## [YOUR INSTRUCTIONS]
Every line of the listing must be reproduced as it stands. Leave the images behind.

Questions about shapes in pictures:
** begin **

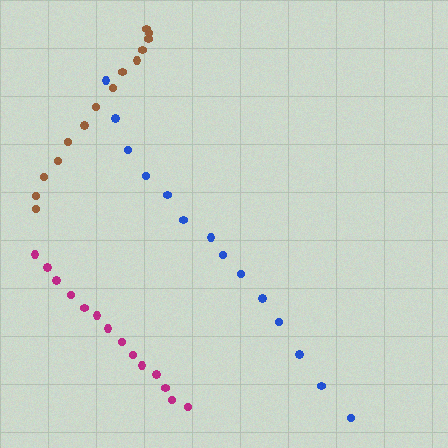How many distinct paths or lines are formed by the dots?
There are 3 distinct paths.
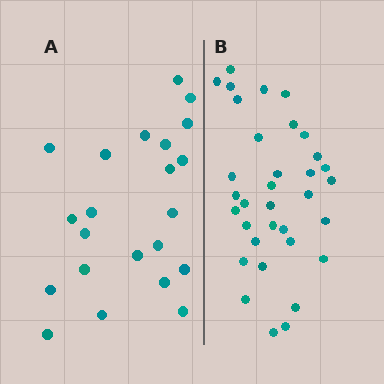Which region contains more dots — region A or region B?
Region B (the right region) has more dots.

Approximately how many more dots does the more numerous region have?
Region B has roughly 12 or so more dots than region A.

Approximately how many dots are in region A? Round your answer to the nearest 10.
About 20 dots. (The exact count is 22, which rounds to 20.)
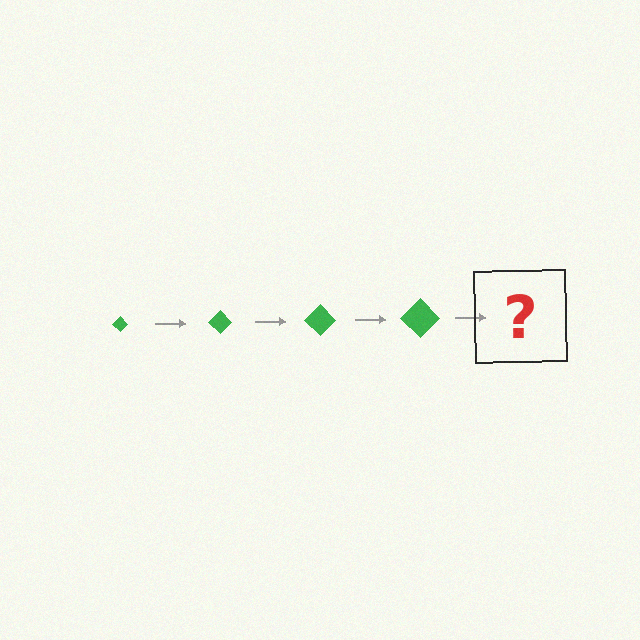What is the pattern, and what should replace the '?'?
The pattern is that the diamond gets progressively larger each step. The '?' should be a green diamond, larger than the previous one.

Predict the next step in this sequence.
The next step is a green diamond, larger than the previous one.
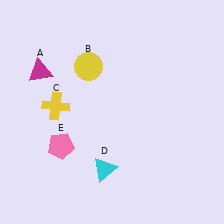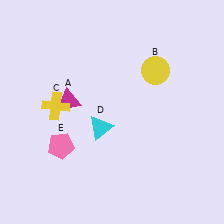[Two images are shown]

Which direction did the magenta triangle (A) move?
The magenta triangle (A) moved down and to the right.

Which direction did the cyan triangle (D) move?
The cyan triangle (D) moved up.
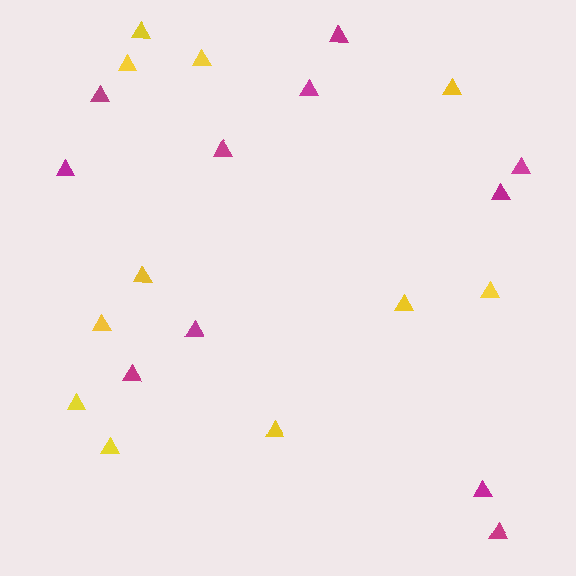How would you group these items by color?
There are 2 groups: one group of yellow triangles (11) and one group of magenta triangles (11).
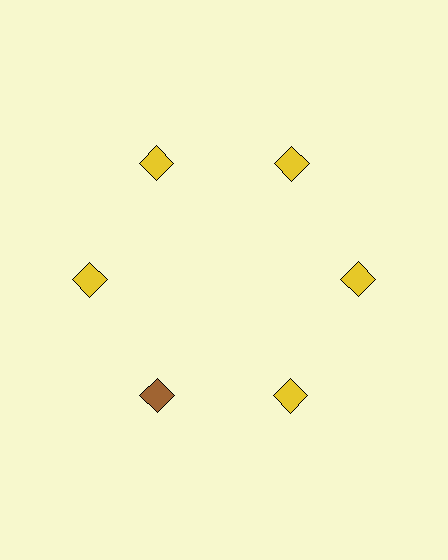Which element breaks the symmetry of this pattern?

** end **

## [SOLUTION TO THIS EXERCISE]
How many distinct paths or lines are formed by the dots?
There are 3 distinct paths.
Which region contains more dots — region A or region B?
Region B (the right region) has more dots.

Approximately how many more dots does the more numerous region have?
Region B has roughly 12 or so more dots than region A.

Approximately how many dots are in region A? Round your answer to the nearest 10.
About 20 dots. (The exact count is 22, which rounds to 20.)
What is the pattern, and what should replace the '?'?
The pattern is that the diamond gets progressively larger each step. The '?' should be a green diamond, larger than the previous one.

Predict the next step in this sequence.
The next step is a green diamond, larger than the previous one.
[Two images are shown]

Which direction did the magenta triangle (A) move?
The magenta triangle (A) moved down and to the right.

Which direction did the cyan triangle (D) move?
The cyan triangle (D) moved up.
How would you group these items by color?
There are 2 groups: one group of yellow triangles (11) and one group of magenta triangles (11).
Which element breaks the symmetry of this pattern?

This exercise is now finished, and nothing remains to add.